◆ THE TASK: Reproduce the listing that follows with no differences at all.

Start of SUPPLIED INFORMATION

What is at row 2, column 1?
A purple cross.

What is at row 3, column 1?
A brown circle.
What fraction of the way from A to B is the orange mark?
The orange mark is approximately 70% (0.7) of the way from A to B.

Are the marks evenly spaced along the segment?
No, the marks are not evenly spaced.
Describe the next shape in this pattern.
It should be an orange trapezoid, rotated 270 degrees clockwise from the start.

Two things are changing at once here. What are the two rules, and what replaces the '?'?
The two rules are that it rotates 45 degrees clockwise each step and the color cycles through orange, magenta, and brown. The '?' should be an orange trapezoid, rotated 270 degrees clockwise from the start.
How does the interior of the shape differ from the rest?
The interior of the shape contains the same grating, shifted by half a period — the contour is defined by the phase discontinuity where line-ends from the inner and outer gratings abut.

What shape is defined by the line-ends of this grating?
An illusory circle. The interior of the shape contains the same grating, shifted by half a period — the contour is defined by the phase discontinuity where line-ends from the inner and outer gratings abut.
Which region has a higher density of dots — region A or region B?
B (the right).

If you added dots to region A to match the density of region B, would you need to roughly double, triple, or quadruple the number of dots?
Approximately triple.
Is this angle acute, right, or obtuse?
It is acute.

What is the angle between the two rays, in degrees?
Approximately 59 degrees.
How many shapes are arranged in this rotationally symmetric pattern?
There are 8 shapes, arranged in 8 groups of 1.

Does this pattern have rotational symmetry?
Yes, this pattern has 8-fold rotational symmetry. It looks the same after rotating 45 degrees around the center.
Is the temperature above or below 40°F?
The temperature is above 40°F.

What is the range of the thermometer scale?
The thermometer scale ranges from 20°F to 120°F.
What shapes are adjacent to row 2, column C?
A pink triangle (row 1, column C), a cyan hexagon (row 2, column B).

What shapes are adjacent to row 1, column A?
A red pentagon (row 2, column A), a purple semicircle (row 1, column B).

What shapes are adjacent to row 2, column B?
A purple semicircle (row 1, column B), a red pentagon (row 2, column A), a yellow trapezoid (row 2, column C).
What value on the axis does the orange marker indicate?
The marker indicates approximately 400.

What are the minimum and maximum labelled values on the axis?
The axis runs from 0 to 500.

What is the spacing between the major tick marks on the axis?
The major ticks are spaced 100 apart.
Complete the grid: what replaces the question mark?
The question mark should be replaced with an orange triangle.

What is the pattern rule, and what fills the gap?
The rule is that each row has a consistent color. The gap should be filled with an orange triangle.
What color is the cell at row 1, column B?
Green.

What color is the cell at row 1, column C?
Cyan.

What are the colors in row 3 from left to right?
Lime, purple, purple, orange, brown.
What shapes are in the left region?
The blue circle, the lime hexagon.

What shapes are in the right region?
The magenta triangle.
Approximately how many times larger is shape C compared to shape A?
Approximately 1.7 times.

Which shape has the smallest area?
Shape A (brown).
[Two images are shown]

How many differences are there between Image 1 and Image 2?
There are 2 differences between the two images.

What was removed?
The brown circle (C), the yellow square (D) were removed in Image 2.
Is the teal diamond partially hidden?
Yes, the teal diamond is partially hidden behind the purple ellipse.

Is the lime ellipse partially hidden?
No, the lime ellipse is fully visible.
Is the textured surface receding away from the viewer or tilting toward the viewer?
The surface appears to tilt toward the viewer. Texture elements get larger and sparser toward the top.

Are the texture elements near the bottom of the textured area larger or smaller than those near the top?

End of SUPPLIED INFORMATION

◆ EXERCISE SOLUTION:
What is at row 2, column 1?
A purple cross.

What is at row 3, column 1?
A brown circle.
What fraction of the way from A to B is the orange mark?
The orange mark is approximately 70% (0.7) of the way from A to B.

Are the marks evenly spaced along the segment?
No, the marks are not evenly spaced.
Describe the next shape in this pattern.
It should be an orange trapezoid, rotated 270 degrees clockwise from the start.

Two things are changing at once here. What are the two rules, and what replaces the '?'?
The two rules are that it rotates 45 degrees clockwise each step and the color cycles through orange, magenta, and brown. The '?' should be an orange trapezoid, rotated 270 degrees clockwise from the start.
How does the interior of the shape differ from the rest?
The interior of the shape contains the same grating, shifted by half a period — the contour is defined by the phase discontinuity where line-ends from the inner and outer gratings abut.

What shape is defined by the line-ends of this grating?
An illusory circle. The interior of the shape contains the same grating, shifted by half a period — the contour is defined by the phase discontinuity where line-ends from the inner and outer gratings abut.
Which region has a higher density of dots — region A or region B?
B (the right).

If you added dots to region A to match the density of region B, would you need to roughly double, triple, or quadruple the number of dots?
Approximately triple.
Is this angle acute, right, or obtuse?
It is acute.

What is the angle between the two rays, in degrees?
Approximately 59 degrees.
How many shapes are arranged in this rotationally symmetric pattern?
There are 8 shapes, arranged in 8 groups of 1.

Does this pattern have rotational symmetry?
Yes, this pattern has 8-fold rotational symmetry. It looks the same after rotating 45 degrees around the center.
Is the temperature above or below 40°F?
The temperature is above 40°F.

What is the range of the thermometer scale?
The thermometer scale ranges from 20°F to 120°F.
What shapes are adjacent to row 2, column C?
A pink triangle (row 1, column C), a cyan hexagon (row 2, column B).

What shapes are adjacent to row 1, column A?
A red pentagon (row 2, column A), a purple semicircle (row 1, column B).

What shapes are adjacent to row 2, column B?
A purple semicircle (row 1, column B), a red pentagon (row 2, column A), a yellow trapezoid (row 2, column C).
What value on the axis does the orange marker indicate?
The marker indicates approximately 400.

What are the minimum and maximum labelled values on the axis?
The axis runs from 0 to 500.

What is the spacing between the major tick marks on the axis?
The major ticks are spaced 100 apart.
Complete the grid: what replaces the question mark?
The question mark should be replaced with an orange triangle.

What is the pattern rule, and what fills the gap?
The rule is that each row has a consistent color. The gap should be filled with an orange triangle.
What color is the cell at row 1, column B?
Green.

What color is the cell at row 1, column C?
Cyan.

What are the colors in row 3 from left to right?
Lime, purple, purple, orange, brown.
What shapes are in the left region?
The blue circle, the lime hexagon.

What shapes are in the right region?
The magenta triangle.
Approximately how many times larger is shape C compared to shape A?
Approximately 1.7 times.

Which shape has the smallest area?
Shape A (brown).
[Two images are shown]

How many differences are there between Image 1 and Image 2?
There are 2 differences between the two images.

What was removed?
The brown circle (C), the yellow square (D) were removed in Image 2.
Is the teal diamond partially hidden?
Yes, the teal diamond is partially hidden behind the purple ellipse.

Is the lime ellipse partially hidden?
No, the lime ellipse is fully visible.
Is the textured surface receding away from the viewer or tilting toward the viewer?
The surface appears to tilt toward the viewer. Texture elements get larger and sparser toward the top.

Are the texture elements near the bottom of the textured area larger or smaller than those near the top?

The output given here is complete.